**TASK REQUIREMENTS:** Reproduce the listing below without changes, except that pictures are left out.

**Generated figure question entries:**

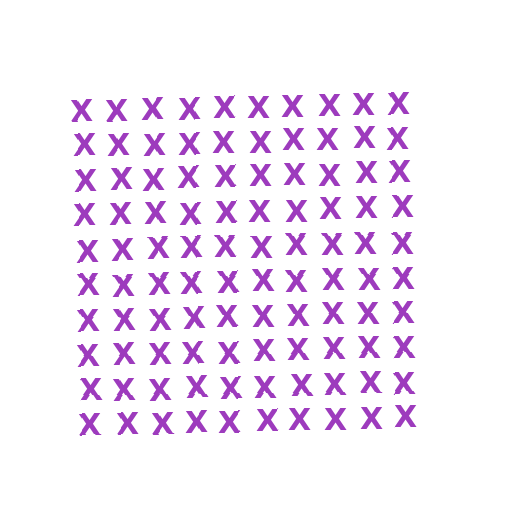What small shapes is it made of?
It is made of small letter X's.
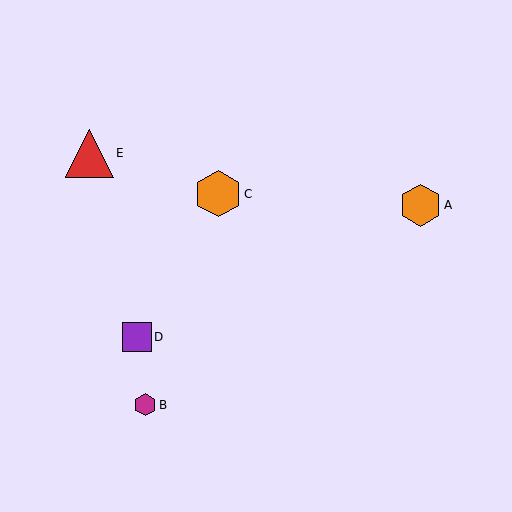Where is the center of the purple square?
The center of the purple square is at (137, 337).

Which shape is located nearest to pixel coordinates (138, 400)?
The magenta hexagon (labeled B) at (145, 405) is nearest to that location.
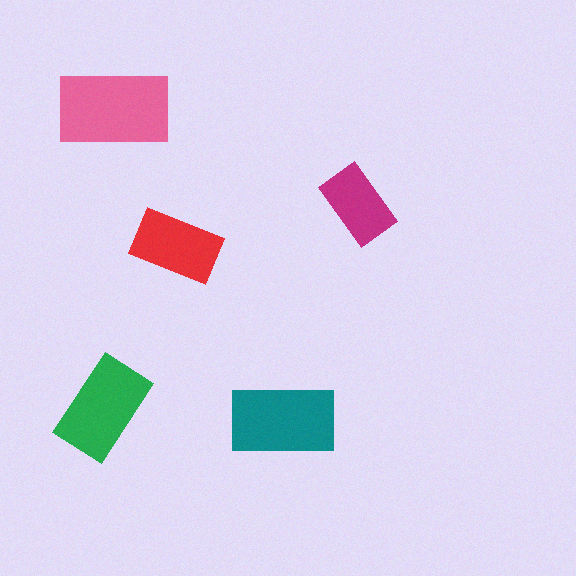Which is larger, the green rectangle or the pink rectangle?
The pink one.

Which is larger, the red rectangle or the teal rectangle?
The teal one.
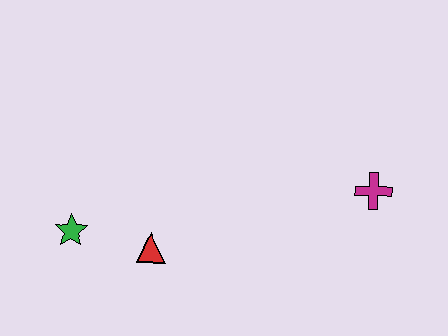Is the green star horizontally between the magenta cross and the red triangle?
No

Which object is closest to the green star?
The red triangle is closest to the green star.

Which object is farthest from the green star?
The magenta cross is farthest from the green star.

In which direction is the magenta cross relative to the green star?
The magenta cross is to the right of the green star.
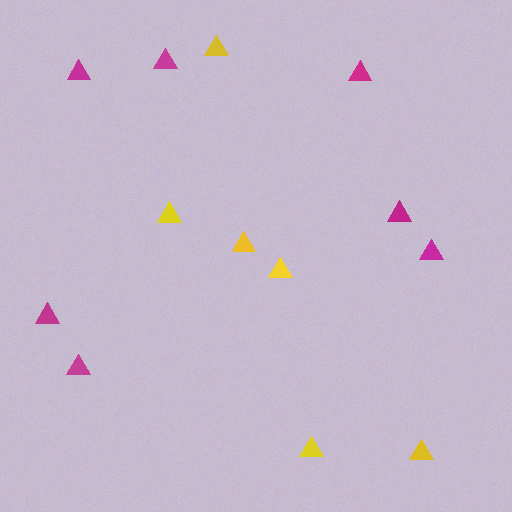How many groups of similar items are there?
There are 2 groups: one group of yellow triangles (6) and one group of magenta triangles (7).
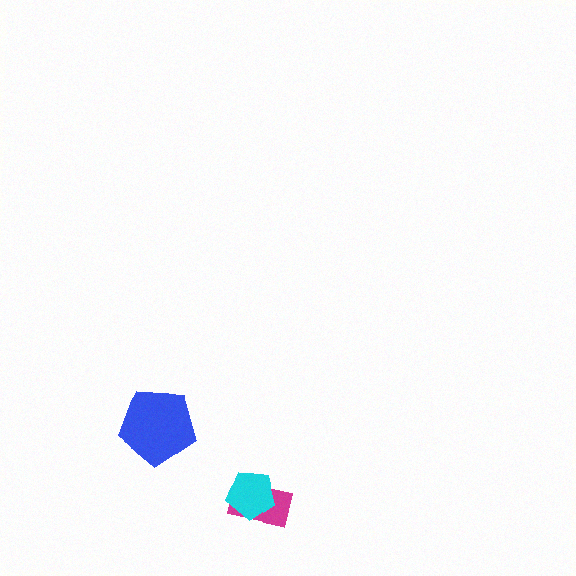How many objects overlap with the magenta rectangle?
1 object overlaps with the magenta rectangle.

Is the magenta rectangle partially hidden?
Yes, it is partially covered by another shape.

**SOLUTION FOR THIS EXERCISE:**
What small shapes is it made of?
It is made of small letter X's.
Where is the center of the purple square?
The center of the purple square is at (137, 337).

Which shape is located nearest to pixel coordinates (138, 400)?
The magenta hexagon (labeled B) at (145, 405) is nearest to that location.
Which is larger, the green rectangle or the pink rectangle?
The pink one.

Which is larger, the red rectangle or the teal rectangle?
The teal one.
Is the green star horizontally between the magenta cross and the red triangle?
No

Which object is closest to the green star?
The red triangle is closest to the green star.

Which object is farthest from the green star?
The magenta cross is farthest from the green star.

In which direction is the magenta cross relative to the green star?
The magenta cross is to the right of the green star.
How many groups of similar items are there?
There are 2 groups: one group of yellow triangles (6) and one group of magenta triangles (7).
How many objects overlap with the magenta rectangle?
1 object overlaps with the magenta rectangle.

Is the magenta rectangle partially hidden?
Yes, it is partially covered by another shape.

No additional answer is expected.